Entries on shapes shown in images
════
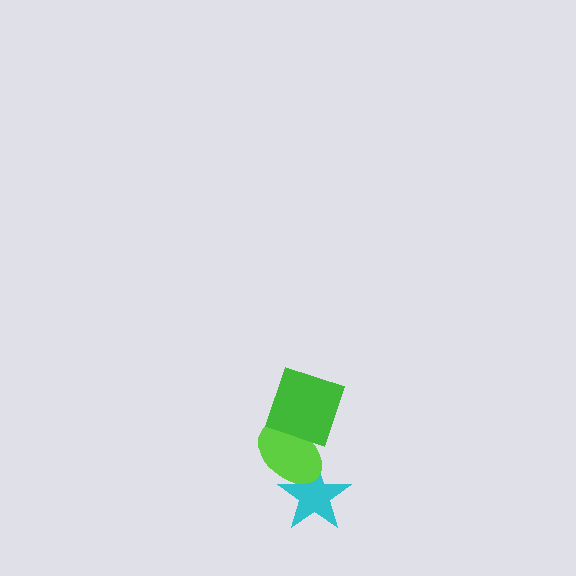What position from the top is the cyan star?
The cyan star is 3rd from the top.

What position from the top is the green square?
The green square is 1st from the top.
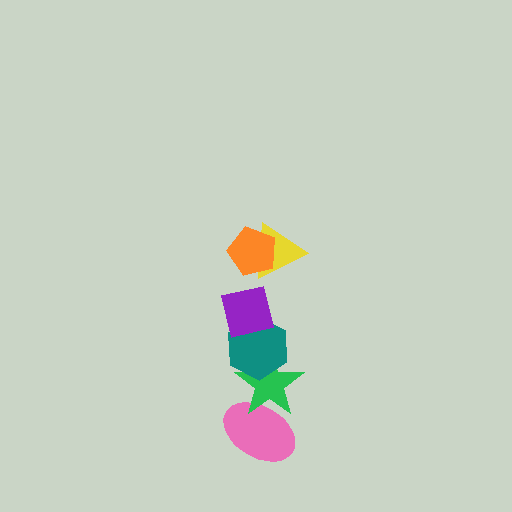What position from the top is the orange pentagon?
The orange pentagon is 1st from the top.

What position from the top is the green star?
The green star is 5th from the top.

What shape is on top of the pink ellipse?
The green star is on top of the pink ellipse.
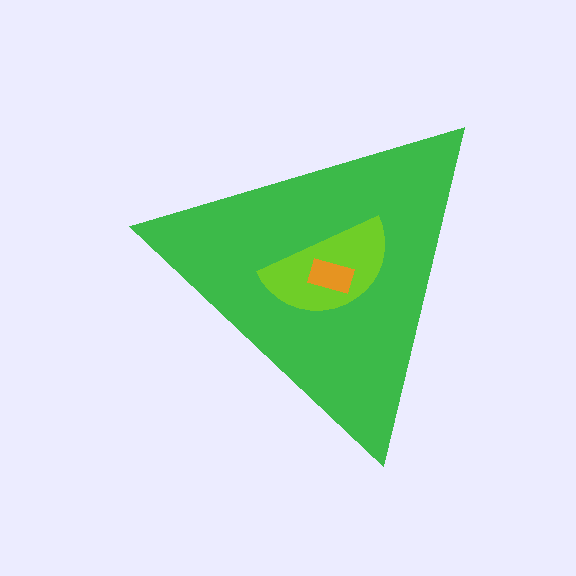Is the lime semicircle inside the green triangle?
Yes.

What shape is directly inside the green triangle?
The lime semicircle.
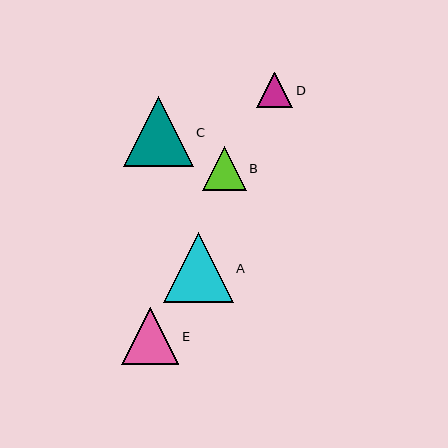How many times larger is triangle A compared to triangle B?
Triangle A is approximately 1.6 times the size of triangle B.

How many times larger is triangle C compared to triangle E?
Triangle C is approximately 1.2 times the size of triangle E.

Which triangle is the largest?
Triangle A is the largest with a size of approximately 70 pixels.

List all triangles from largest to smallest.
From largest to smallest: A, C, E, B, D.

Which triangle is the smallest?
Triangle D is the smallest with a size of approximately 36 pixels.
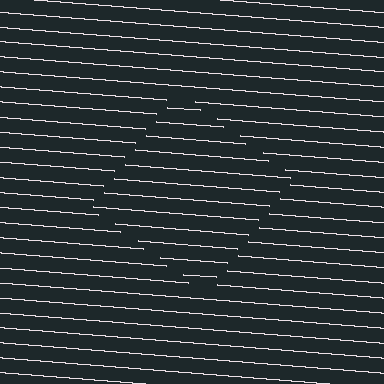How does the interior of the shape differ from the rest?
The interior of the shape contains the same grating, shifted by half a period — the contour is defined by the phase discontinuity where line-ends from the inner and outer gratings abut.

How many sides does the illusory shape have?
4 sides — the line-ends trace a square.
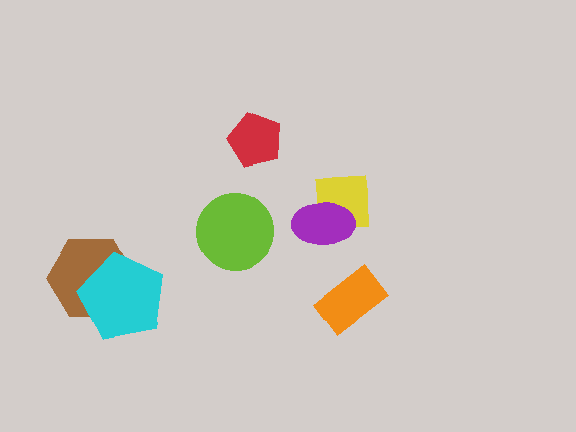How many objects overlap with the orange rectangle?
0 objects overlap with the orange rectangle.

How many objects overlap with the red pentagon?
0 objects overlap with the red pentagon.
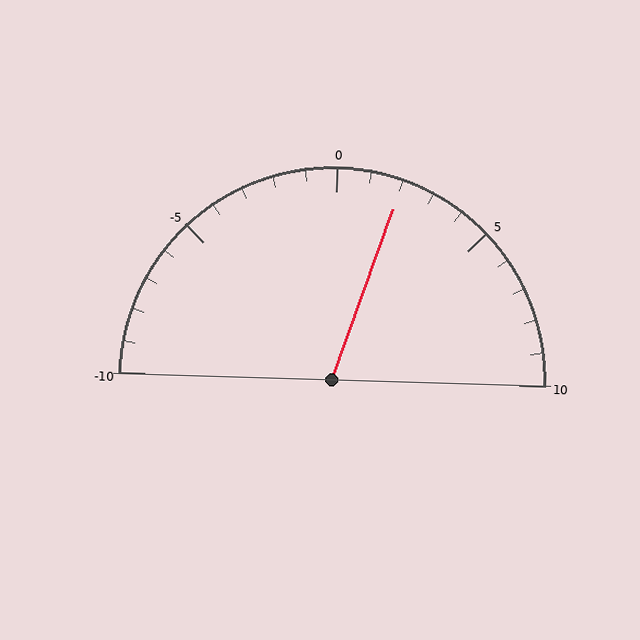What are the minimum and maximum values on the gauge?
The gauge ranges from -10 to 10.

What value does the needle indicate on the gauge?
The needle indicates approximately 2.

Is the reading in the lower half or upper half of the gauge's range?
The reading is in the upper half of the range (-10 to 10).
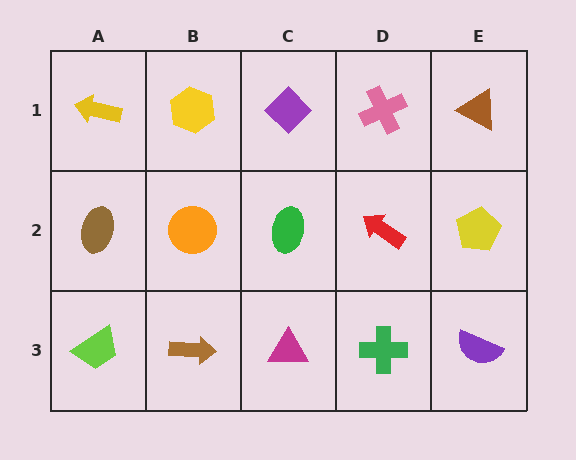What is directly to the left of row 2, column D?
A green ellipse.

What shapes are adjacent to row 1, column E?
A yellow pentagon (row 2, column E), a pink cross (row 1, column D).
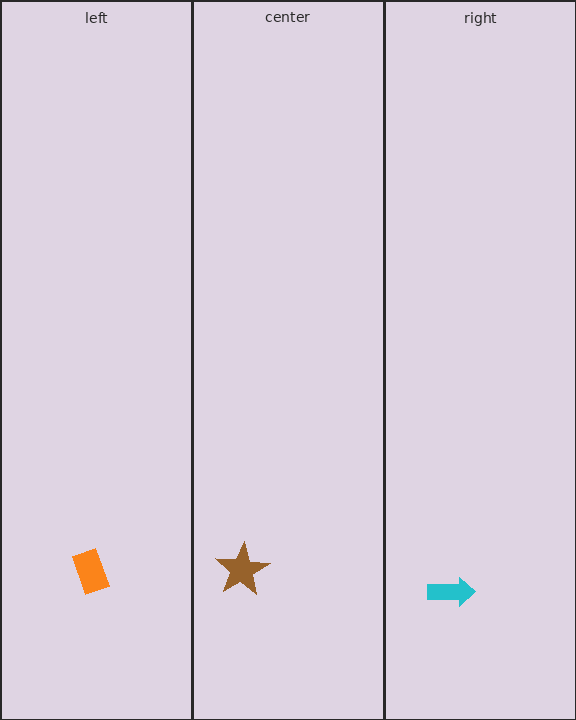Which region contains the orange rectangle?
The left region.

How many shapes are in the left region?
1.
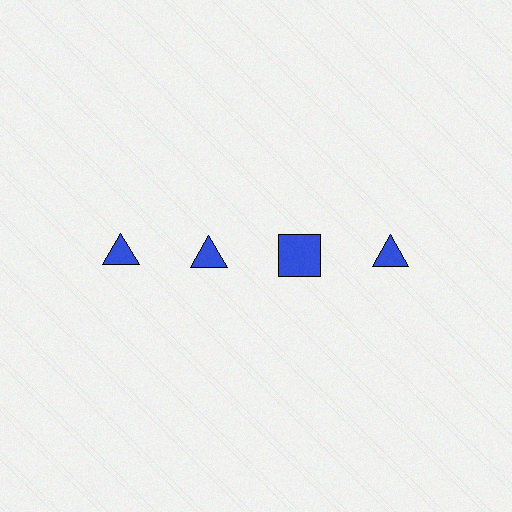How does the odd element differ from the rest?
It has a different shape: square instead of triangle.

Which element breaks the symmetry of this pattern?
The blue square in the top row, second from right column breaks the symmetry. All other shapes are blue triangles.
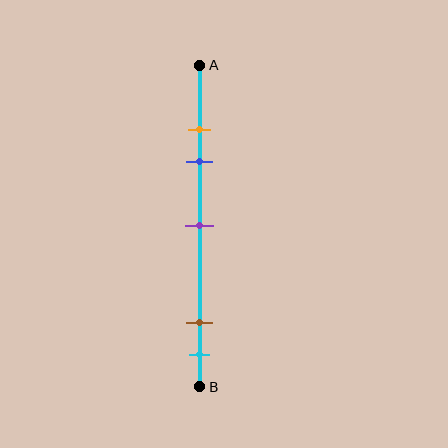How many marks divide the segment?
There are 5 marks dividing the segment.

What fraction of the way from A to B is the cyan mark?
The cyan mark is approximately 90% (0.9) of the way from A to B.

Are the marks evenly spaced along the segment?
No, the marks are not evenly spaced.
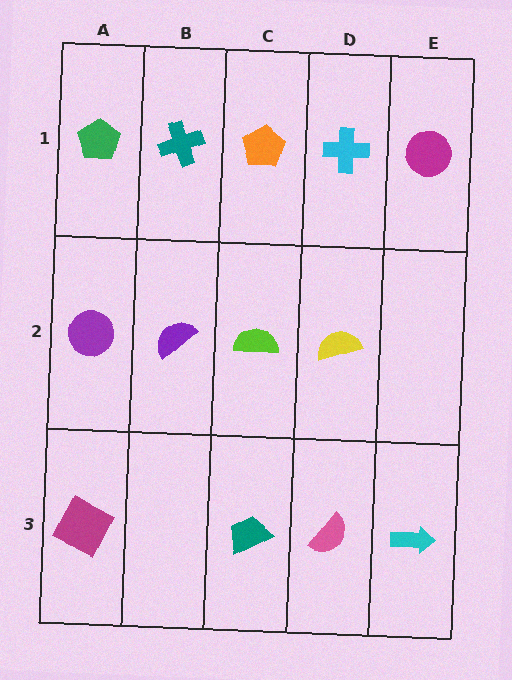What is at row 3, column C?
A teal trapezoid.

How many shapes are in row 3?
4 shapes.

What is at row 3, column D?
A pink semicircle.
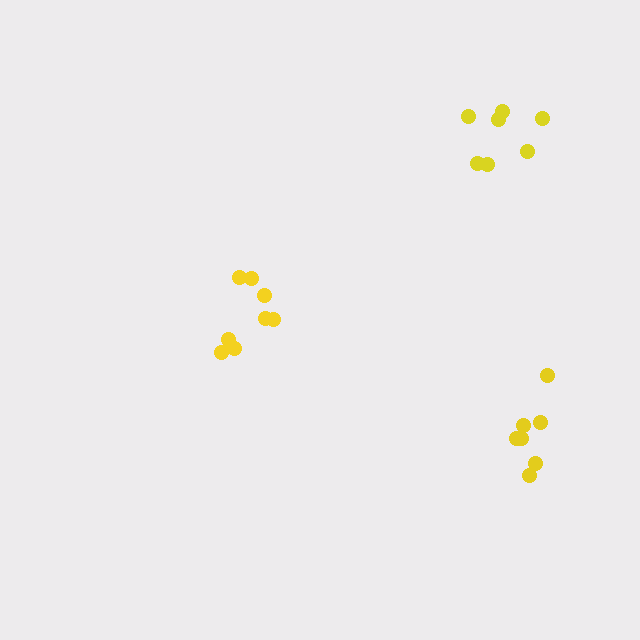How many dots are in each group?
Group 1: 8 dots, Group 2: 7 dots, Group 3: 7 dots (22 total).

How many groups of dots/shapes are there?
There are 3 groups.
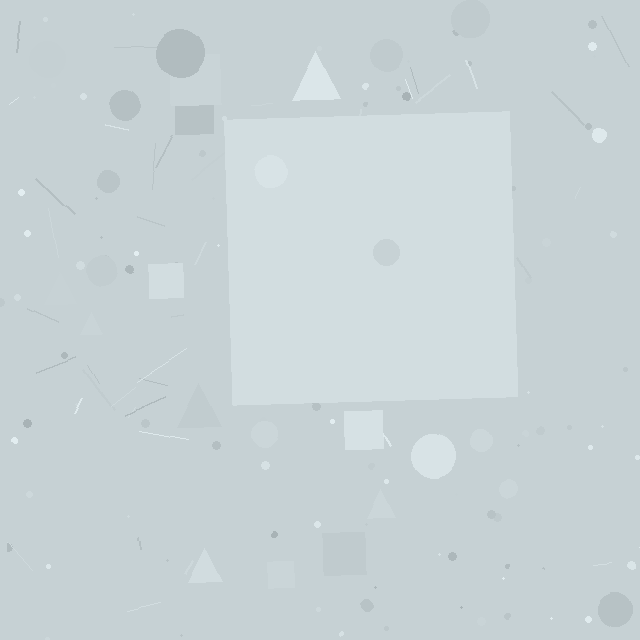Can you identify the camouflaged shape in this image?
The camouflaged shape is a square.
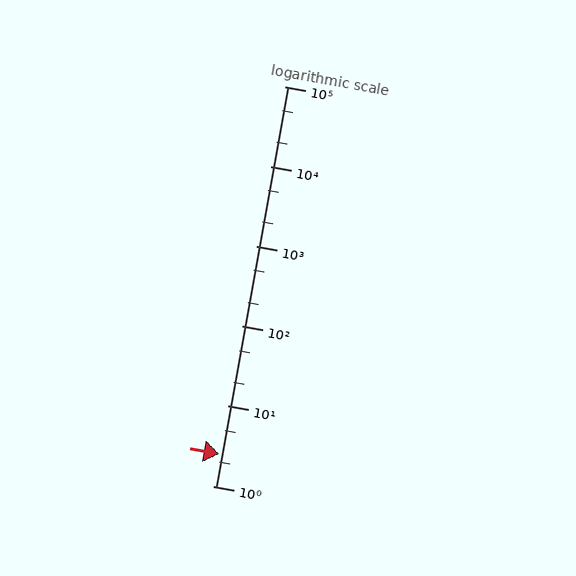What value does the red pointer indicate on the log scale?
The pointer indicates approximately 2.5.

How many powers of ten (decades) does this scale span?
The scale spans 5 decades, from 1 to 100000.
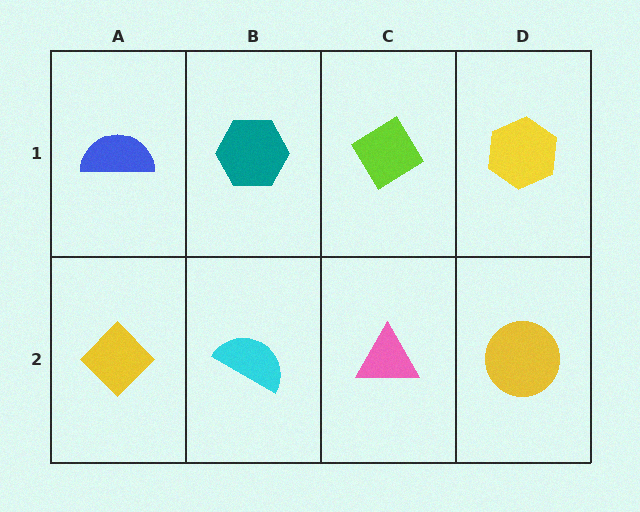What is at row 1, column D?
A yellow hexagon.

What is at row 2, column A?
A yellow diamond.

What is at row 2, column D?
A yellow circle.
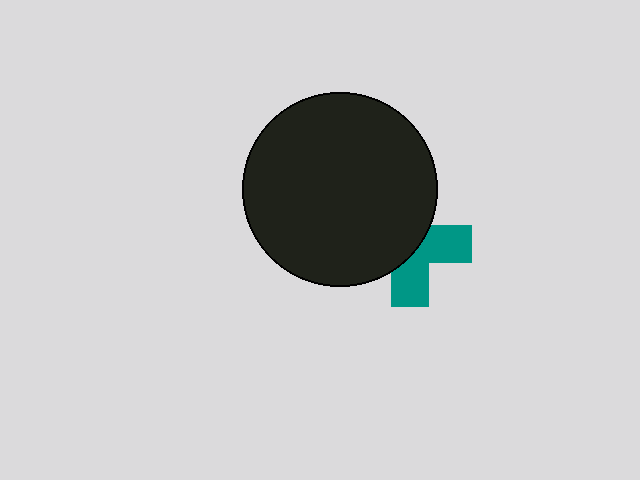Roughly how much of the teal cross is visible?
A small part of it is visible (roughly 44%).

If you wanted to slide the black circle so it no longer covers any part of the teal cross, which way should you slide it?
Slide it toward the upper-left — that is the most direct way to separate the two shapes.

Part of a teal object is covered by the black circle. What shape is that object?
It is a cross.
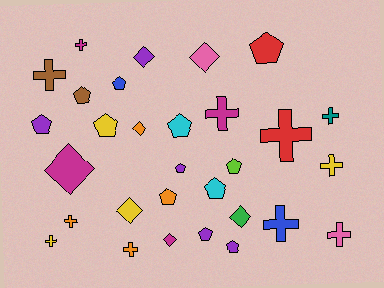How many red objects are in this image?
There are 2 red objects.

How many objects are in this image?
There are 30 objects.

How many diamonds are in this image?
There are 7 diamonds.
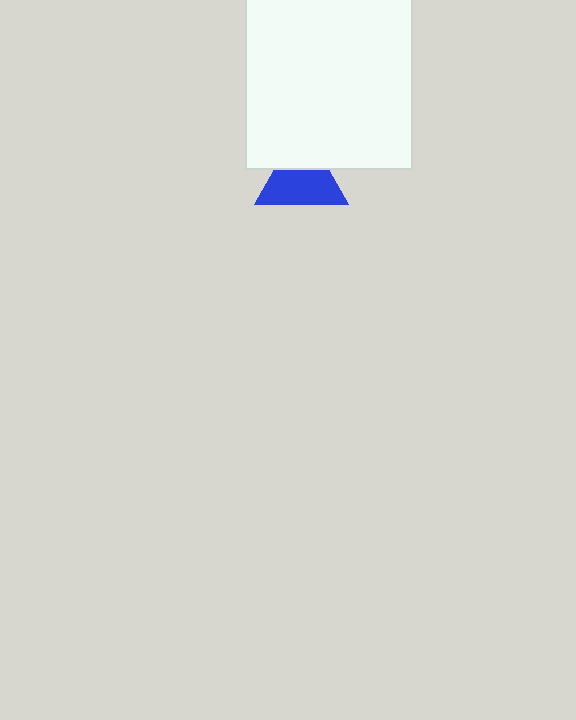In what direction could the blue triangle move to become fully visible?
The blue triangle could move down. That would shift it out from behind the white rectangle entirely.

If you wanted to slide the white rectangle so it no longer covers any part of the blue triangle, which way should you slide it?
Slide it up — that is the most direct way to separate the two shapes.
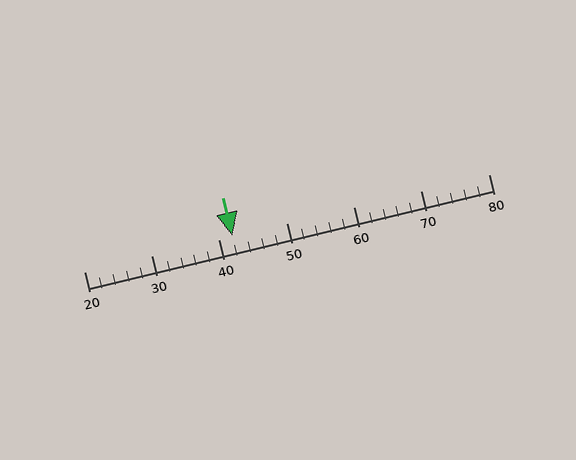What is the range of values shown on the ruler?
The ruler shows values from 20 to 80.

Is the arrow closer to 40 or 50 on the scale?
The arrow is closer to 40.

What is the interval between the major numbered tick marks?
The major tick marks are spaced 10 units apart.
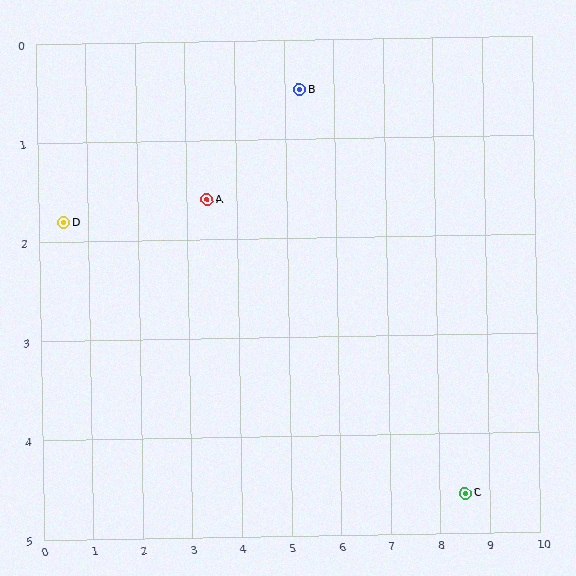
════
What you are asked to do
In your copy, leave out the pictures and reproduce the material above exactly.

The answer
What position from the top is the cyan star?
The cyan star is 3rd from the top.

What position from the top is the green square?
The green square is 1st from the top.
What position from the top is the orange pentagon?
The orange pentagon is 1st from the top.

What position from the top is the green star?
The green star is 5th from the top.

What shape is on top of the pink ellipse?
The green star is on top of the pink ellipse.
Is the lime semicircle inside the green triangle?
Yes.

What shape is directly inside the green triangle?
The lime semicircle.
How many times larger is triangle A compared to triangle B?
Triangle A is approximately 1.6 times the size of triangle B.

How many times larger is triangle C compared to triangle E?
Triangle C is approximately 1.2 times the size of triangle E.

Which triangle is the largest?
Triangle A is the largest with a size of approximately 70 pixels.

List all triangles from largest to smallest.
From largest to smallest: A, C, E, B, D.

Which triangle is the smallest?
Triangle D is the smallest with a size of approximately 36 pixels.
How does the interior of the shape differ from the rest?
The interior of the shape contains the same grating, shifted by half a period — the contour is defined by the phase discontinuity where line-ends from the inner and outer gratings abut.

How many sides does the illusory shape have?
4 sides — the line-ends trace a square.
How many objects overlap with the orange rectangle?
0 objects overlap with the orange rectangle.

How many objects overlap with the red pentagon?
0 objects overlap with the red pentagon.
What are the minimum and maximum values on the gauge?
The gauge ranges from -10 to 10.

What value does the needle indicate on the gauge?
The needle indicates approximately 2.

Is the reading in the lower half or upper half of the gauge's range?
The reading is in the upper half of the range (-10 to 10).
What is directly to the left of row 2, column D?
A green ellipse.

What shapes are adjacent to row 1, column E?
A yellow pentagon (row 2, column E), a pink cross (row 1, column D).
Which region contains the orange rectangle?
The left region.

How many shapes are in the left region?
1.
How does the odd element differ from the rest?
It has a different shape: square instead of triangle.

Which element breaks the symmetry of this pattern?
The blue square in the top row, second from right column breaks the symmetry. All other shapes are blue triangles.
How many marks divide the segment?
There are 5 marks dividing the segment.

What fraction of the way from A to B is the cyan mark?
The cyan mark is approximately 90% (0.9) of the way from A to B.

Are the marks evenly spaced along the segment?
No, the marks are not evenly spaced.
What is at row 3, column C?
A teal trapezoid.

How many shapes are in row 3?
4 shapes.

What is at row 3, column D?
A pink semicircle.
How many dots are in each group?
Group 1: 8 dots, Group 2: 7 dots, Group 3: 7 dots (22 total).

How many groups of dots/shapes are there?
There are 3 groups.
Can you identify the camouflaged shape in this image?
The camouflaged shape is a square.
What value does the red pointer indicate on the log scale?
The pointer indicates approximately 2.5.

How many powers of ten (decades) does this scale span?
The scale spans 5 decades, from 1 to 100000.
What is at row 1, column D?
A yellow hexagon.

What is at row 2, column A?
A yellow diamond.

What is at row 2, column D?
A yellow circle.
Roughly how much of the teal cross is visible?
A small part of it is visible (roughly 44%).

If you wanted to slide the black circle so it no longer covers any part of the teal cross, which way should you slide it?
Slide it toward the upper-left — that is the most direct way to separate the two shapes.

Part of a teal object is covered by the black circle. What shape is that object?
It is a cross.
How many red objects are in this image?
There are 2 red objects.

How many objects are in this image?
There are 30 objects.

How many diamonds are in this image?
There are 7 diamonds.
In what direction could the blue triangle move to become fully visible?
The blue triangle could move down. That would shift it out from behind the white rectangle entirely.

If you wanted to slide the white rectangle so it no longer covers any part of the blue triangle, which way should you slide it?
Slide it up — that is the most direct way to separate the two shapes.
What is the range of values shown on the ruler?
The ruler shows values from 20 to 80.

Is the arrow closer to 40 or 50 on the scale?
The arrow is closer to 40.

What is the interval between the major numbered tick marks?
The major tick marks are spaced 10 units apart.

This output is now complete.